-- BEGIN --
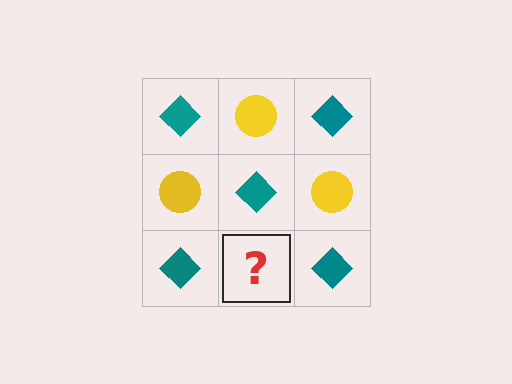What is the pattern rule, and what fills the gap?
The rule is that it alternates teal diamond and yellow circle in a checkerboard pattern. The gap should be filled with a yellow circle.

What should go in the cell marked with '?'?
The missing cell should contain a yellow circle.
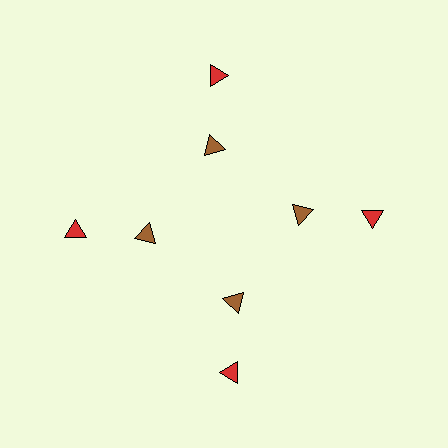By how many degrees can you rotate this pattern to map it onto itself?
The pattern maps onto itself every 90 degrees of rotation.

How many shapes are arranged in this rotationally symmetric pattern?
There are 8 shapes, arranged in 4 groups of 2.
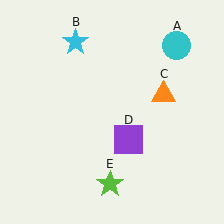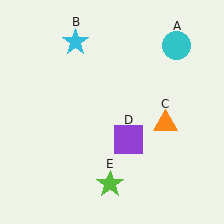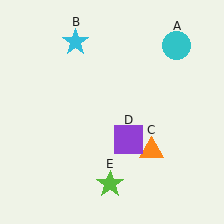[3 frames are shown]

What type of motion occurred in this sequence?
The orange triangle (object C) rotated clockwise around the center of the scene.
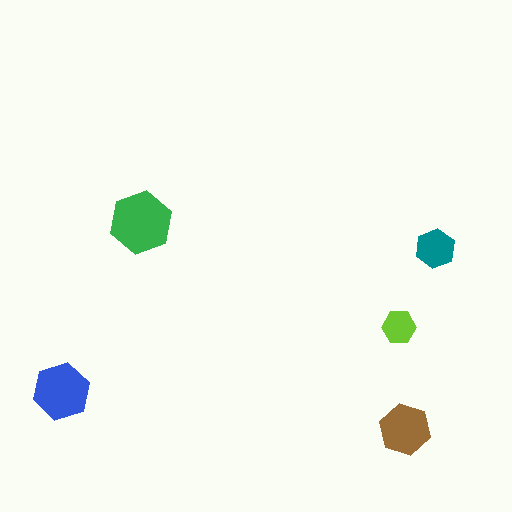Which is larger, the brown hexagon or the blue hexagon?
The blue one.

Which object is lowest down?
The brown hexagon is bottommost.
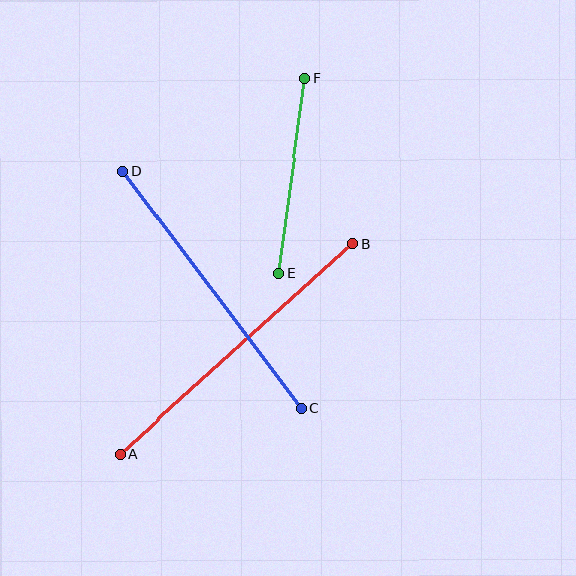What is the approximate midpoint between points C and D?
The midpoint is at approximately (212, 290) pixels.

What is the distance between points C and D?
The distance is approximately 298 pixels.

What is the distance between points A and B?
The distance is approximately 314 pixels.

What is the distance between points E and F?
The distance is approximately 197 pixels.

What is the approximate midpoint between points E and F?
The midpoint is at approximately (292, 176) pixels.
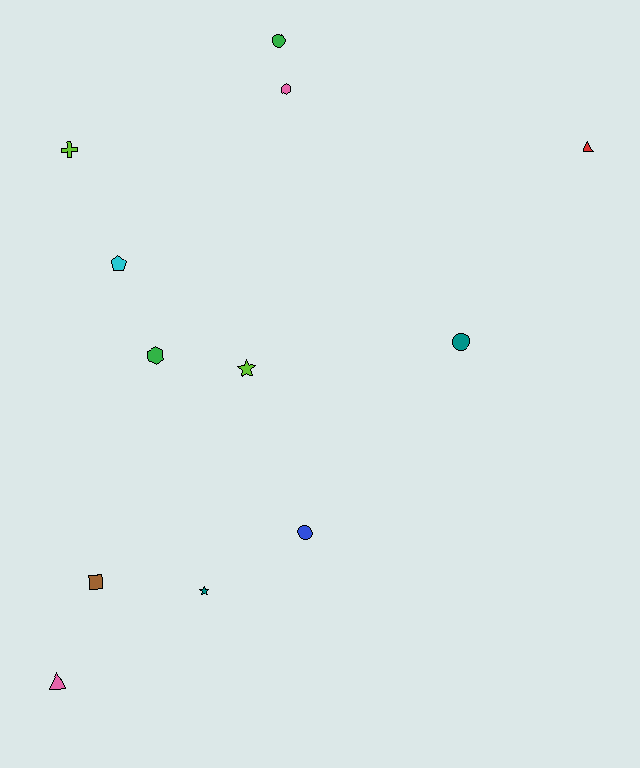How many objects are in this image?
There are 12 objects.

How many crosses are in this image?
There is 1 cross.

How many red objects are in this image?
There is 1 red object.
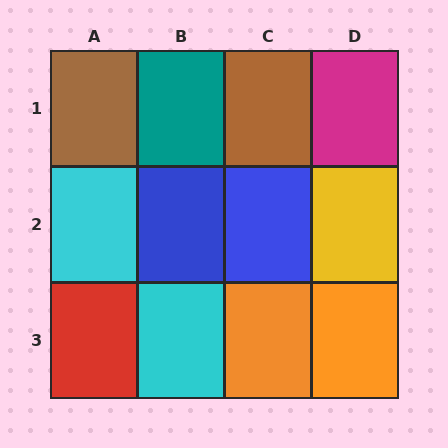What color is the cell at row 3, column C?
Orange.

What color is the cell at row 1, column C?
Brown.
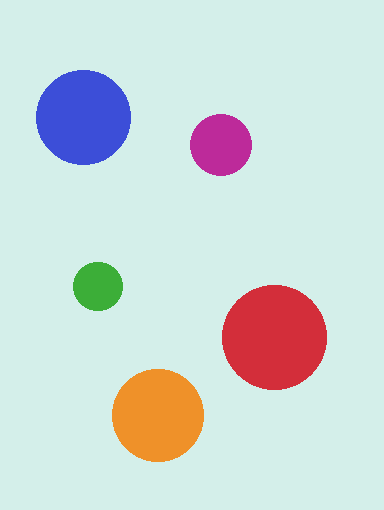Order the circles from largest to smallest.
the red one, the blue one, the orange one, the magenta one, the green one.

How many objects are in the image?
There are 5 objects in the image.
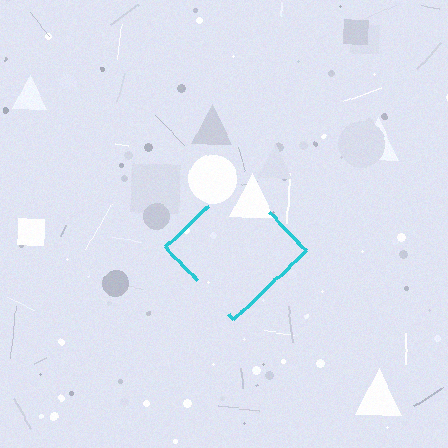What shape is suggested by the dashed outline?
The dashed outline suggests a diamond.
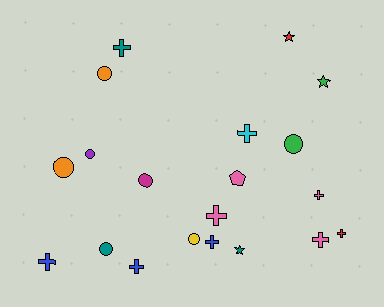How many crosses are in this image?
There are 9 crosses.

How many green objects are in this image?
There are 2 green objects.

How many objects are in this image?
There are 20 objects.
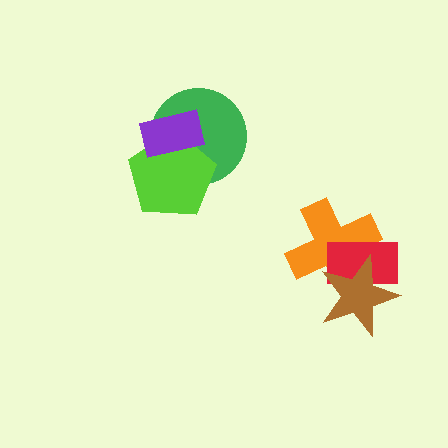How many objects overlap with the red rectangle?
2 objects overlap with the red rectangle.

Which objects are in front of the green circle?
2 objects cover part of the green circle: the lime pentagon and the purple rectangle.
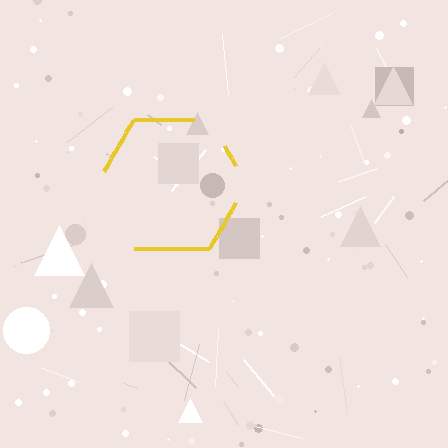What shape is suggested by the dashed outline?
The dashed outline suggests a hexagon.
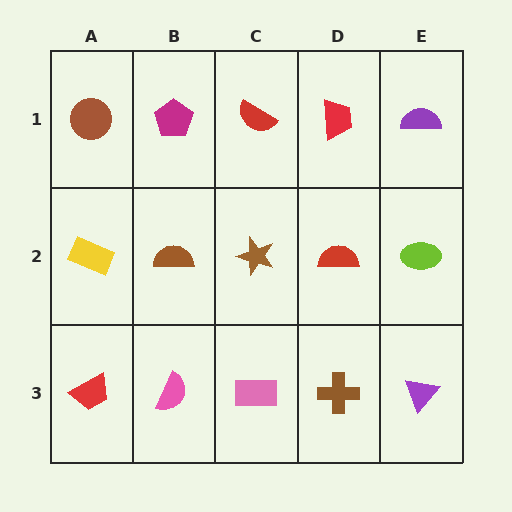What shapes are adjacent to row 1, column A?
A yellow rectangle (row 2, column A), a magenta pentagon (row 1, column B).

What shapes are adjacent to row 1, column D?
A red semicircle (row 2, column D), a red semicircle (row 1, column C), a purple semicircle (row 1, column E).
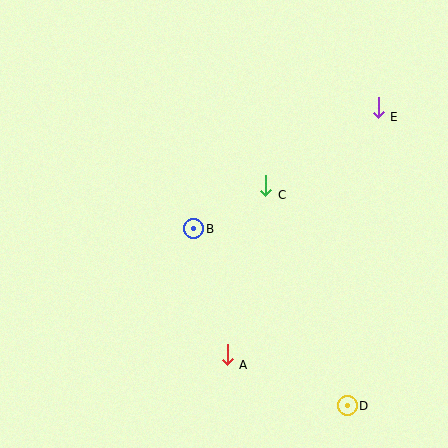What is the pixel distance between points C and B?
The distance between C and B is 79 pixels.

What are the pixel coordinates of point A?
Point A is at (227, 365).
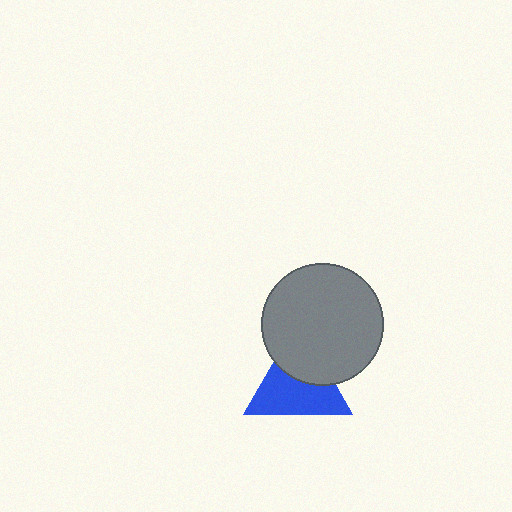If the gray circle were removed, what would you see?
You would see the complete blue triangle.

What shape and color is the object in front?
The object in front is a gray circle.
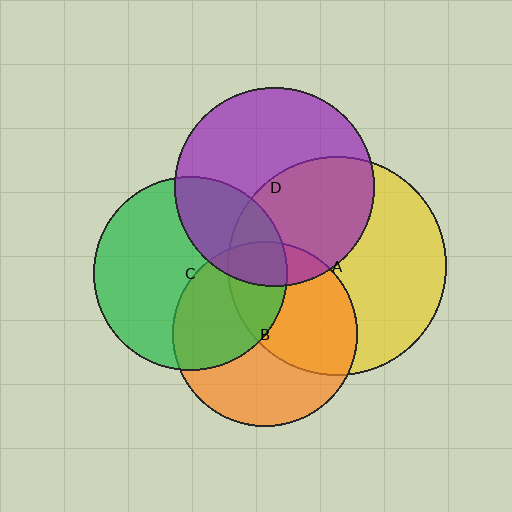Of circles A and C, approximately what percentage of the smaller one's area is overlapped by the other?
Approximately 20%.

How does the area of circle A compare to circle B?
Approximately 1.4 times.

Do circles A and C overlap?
-- END --
## Task
Omitting all images, print the listing exactly.

## Problem solution
What is the pattern rule, and what fills the gap?
The rule is that it alternates teal diamond and yellow circle in a checkerboard pattern. The gap should be filled with a yellow circle.

What should go in the cell marked with '?'?
The missing cell should contain a yellow circle.
By how many degrees can you rotate this pattern to map it onto itself?
The pattern maps onto itself every 90 degrees of rotation.

How many shapes are arranged in this rotationally symmetric pattern?
There are 8 shapes, arranged in 4 groups of 2.
[3 frames are shown]

What type of motion occurred in this sequence?
The orange triangle (object C) rotated clockwise around the center of the scene.
Which is larger, the brown hexagon or the blue hexagon?
The blue one.

Which object is lowest down?
The brown hexagon is bottommost.
What is the approximate midpoint between points C and D?
The midpoint is at approximately (212, 290) pixels.

What is the distance between points C and D?
The distance is approximately 298 pixels.

What is the distance between points A and B?
The distance is approximately 314 pixels.

What is the distance between points E and F?
The distance is approximately 197 pixels.

What is the approximate midpoint between points E and F?
The midpoint is at approximately (292, 176) pixels.
How many objects are in this image?
There are 12 objects.

How many crosses are in this image?
There is 1 cross.

How many red objects are in this image?
There is 1 red object.
What color is the cell at row 3, column C?
Orange.

What color is the cell at row 1, column C?
Brown.
Order the circles from largest to smallest.
the red one, the blue one, the orange one, the magenta one, the green one.

How many objects are in the image?
There are 5 objects in the image.
What shape is suggested by the dashed outline?
The dashed outline suggests a diamond.
How many crosses are in this image?
There are 9 crosses.

How many green objects are in this image?
There are 2 green objects.

How many objects are in this image?
There are 20 objects.
How many objects overlap with the red rectangle?
2 objects overlap with the red rectangle.

Which objects are in front of the green circle?
2 objects cover part of the green circle: the lime pentagon and the purple rectangle.
What shape is suggested by the dashed outline?
The dashed outline suggests a hexagon.
What shapes are adjacent to row 1, column A?
A yellow rectangle (row 2, column A), a magenta pentagon (row 1, column B).

What shapes are adjacent to row 1, column D?
A red semicircle (row 2, column D), a red semicircle (row 1, column C), a purple semicircle (row 1, column E).
What is the pixel distance between points C and B?
The distance between C and B is 79 pixels.

What are the pixel coordinates of point A?
Point A is at (227, 365).
If the gray circle were removed, what would you see?
You would see the complete blue triangle.

What shape and color is the object in front?
The object in front is a gray circle.
Of circles A and C, approximately what percentage of the smaller one's area is overlapped by the other?
Approximately 20%.

How does the area of circle A compare to circle B?
Approximately 1.4 times.

Do circles A and C overlap?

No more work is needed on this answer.